▶ _RECORDS PROVIDED_:
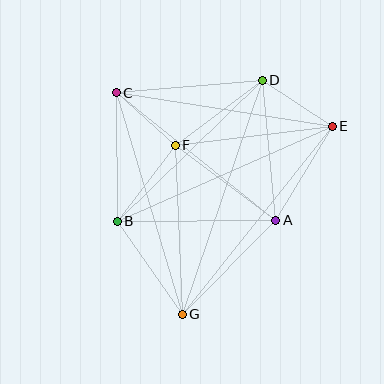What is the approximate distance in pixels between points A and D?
The distance between A and D is approximately 140 pixels.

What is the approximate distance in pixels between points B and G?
The distance between B and G is approximately 113 pixels.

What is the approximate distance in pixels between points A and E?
The distance between A and E is approximately 110 pixels.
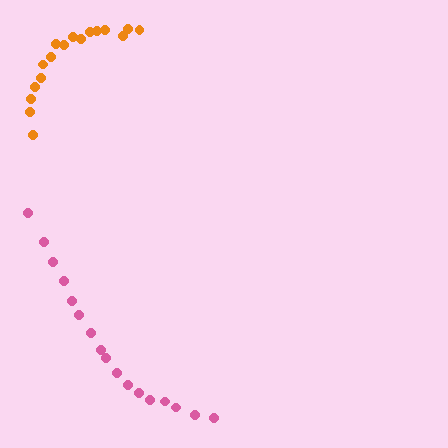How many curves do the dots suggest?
There are 2 distinct paths.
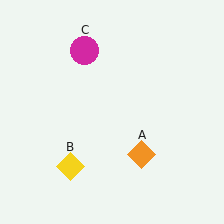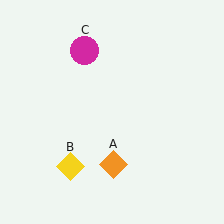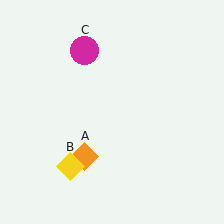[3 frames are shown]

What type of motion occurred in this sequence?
The orange diamond (object A) rotated clockwise around the center of the scene.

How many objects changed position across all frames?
1 object changed position: orange diamond (object A).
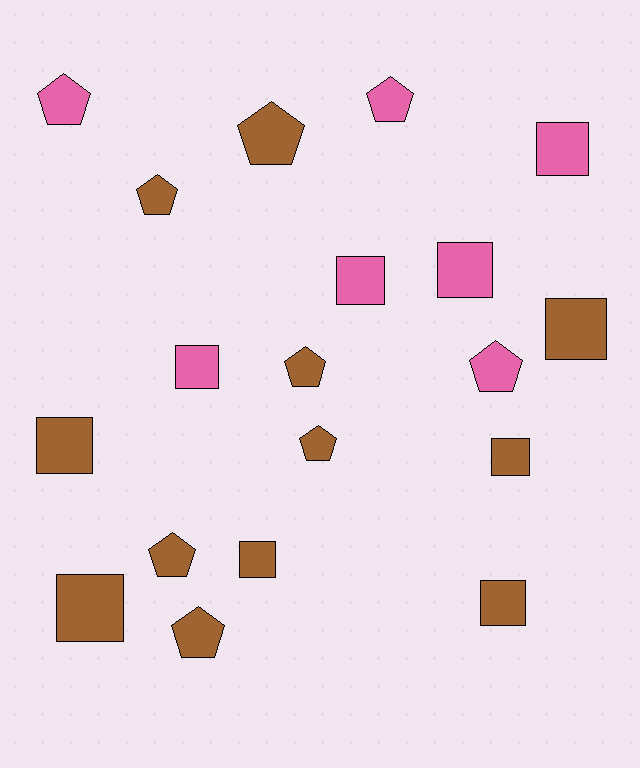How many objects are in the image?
There are 19 objects.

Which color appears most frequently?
Brown, with 12 objects.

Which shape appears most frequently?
Square, with 10 objects.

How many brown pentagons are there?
There are 6 brown pentagons.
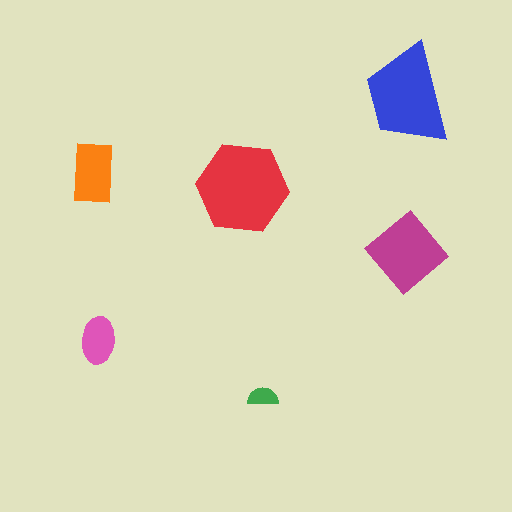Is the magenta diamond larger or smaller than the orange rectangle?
Larger.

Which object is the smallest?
The green semicircle.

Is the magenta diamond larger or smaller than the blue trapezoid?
Smaller.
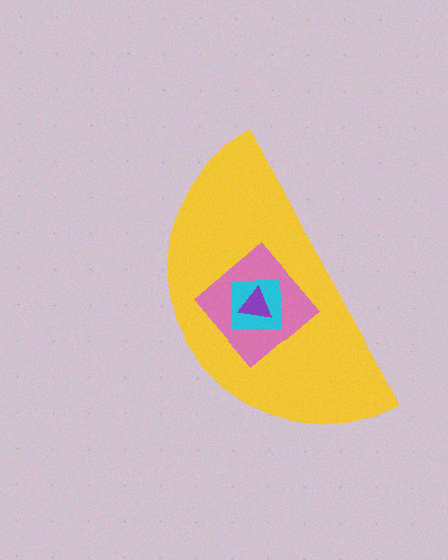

▶ _DESCRIPTION OF THE TASK_: Except for the pictures, copy the material above exactly.

▶ _RESPONSE BELOW_:
What is the approximate distance in pixels between points A and D?
The distance between A and D is approximately 140 pixels.

What is the approximate distance in pixels between points B and G?
The distance between B and G is approximately 113 pixels.

What is the approximate distance in pixels between points A and E?
The distance between A and E is approximately 110 pixels.
How many curves do the dots suggest?
There are 2 distinct paths.
[3 frames are shown]

What type of motion occurred in this sequence?
The orange diamond (object A) rotated clockwise around the center of the scene.

How many objects changed position across all frames?
1 object changed position: orange diamond (object A).
How many objects are in the image?
There are 19 objects.

Which color appears most frequently?
Brown, with 12 objects.

Which shape appears most frequently?
Square, with 10 objects.

How many brown pentagons are there?
There are 6 brown pentagons.
Is the magenta diamond larger or smaller than the orange rectangle?
Larger.

Which object is the smallest?
The green semicircle.

Is the magenta diamond larger or smaller than the blue trapezoid?
Smaller.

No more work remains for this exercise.